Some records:
□ □ □ □ □

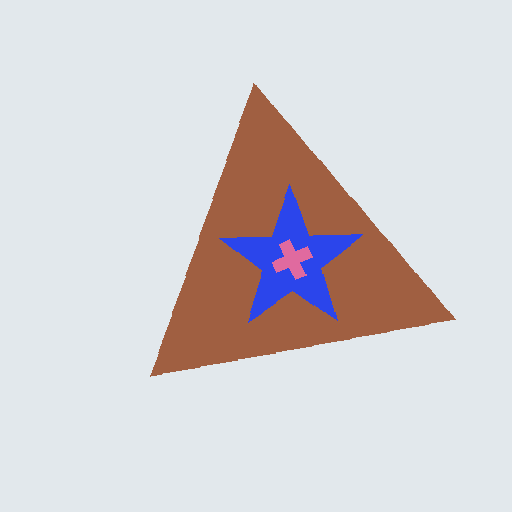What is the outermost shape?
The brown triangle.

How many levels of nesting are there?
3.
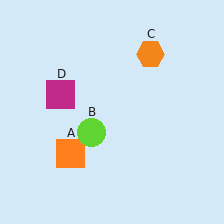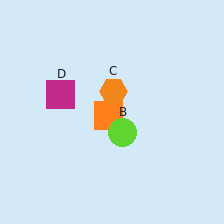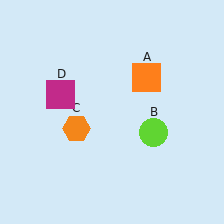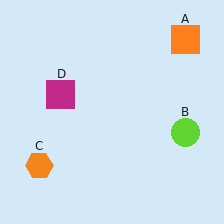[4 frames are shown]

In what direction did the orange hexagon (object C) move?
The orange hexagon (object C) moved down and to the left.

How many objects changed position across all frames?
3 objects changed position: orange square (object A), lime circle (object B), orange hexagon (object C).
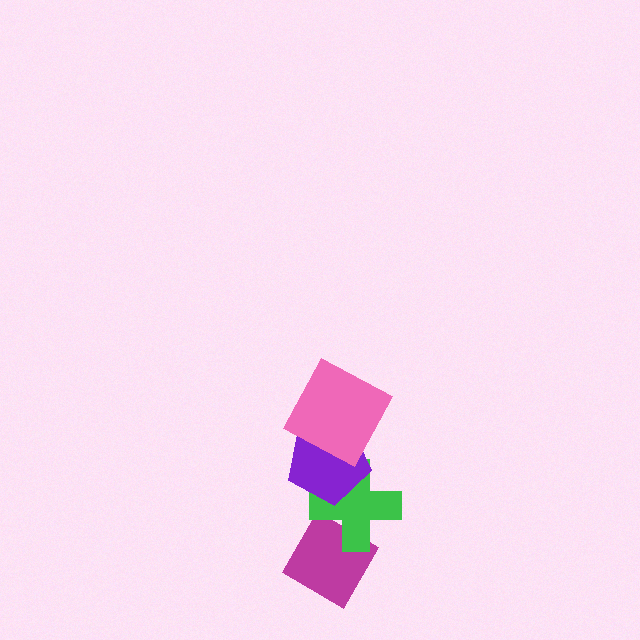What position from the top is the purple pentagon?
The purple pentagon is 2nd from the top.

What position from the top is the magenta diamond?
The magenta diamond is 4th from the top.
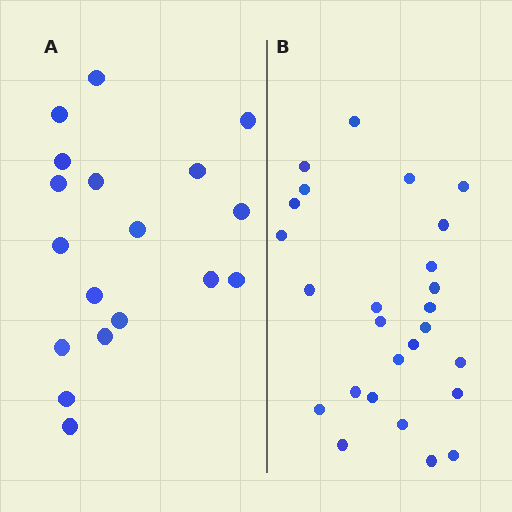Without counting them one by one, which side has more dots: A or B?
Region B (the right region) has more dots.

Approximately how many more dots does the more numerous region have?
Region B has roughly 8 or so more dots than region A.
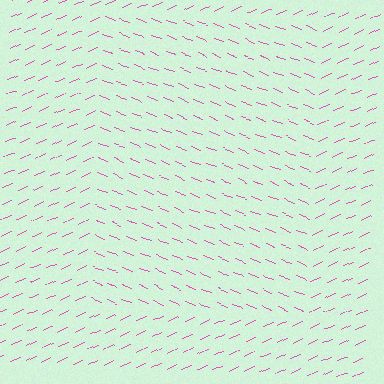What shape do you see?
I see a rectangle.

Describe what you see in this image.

□ □ □ □ □

Description of the task: Do not copy the pictures, but repeat every line exactly.

Solution to the problem:
What is the outermost shape?
The brown triangle.

How many levels of nesting are there?
3.
[4 frames are shown]

In what direction did the orange hexagon (object C) move?
The orange hexagon (object C) moved down and to the left.

How many objects changed position across all frames?
3 objects changed position: orange square (object A), lime circle (object B), orange hexagon (object C).
What position from the top is the purple pentagon?
The purple pentagon is 2nd from the top.

What position from the top is the magenta diamond?
The magenta diamond is 4th from the top.
Without counting them one by one, which side has more dots: A or B?
Region B (the right region) has more dots.

Approximately how many more dots does the more numerous region have?
Region B has roughly 8 or so more dots than region A.
What shape do you see?
I see a rectangle.

Describe what you see in this image.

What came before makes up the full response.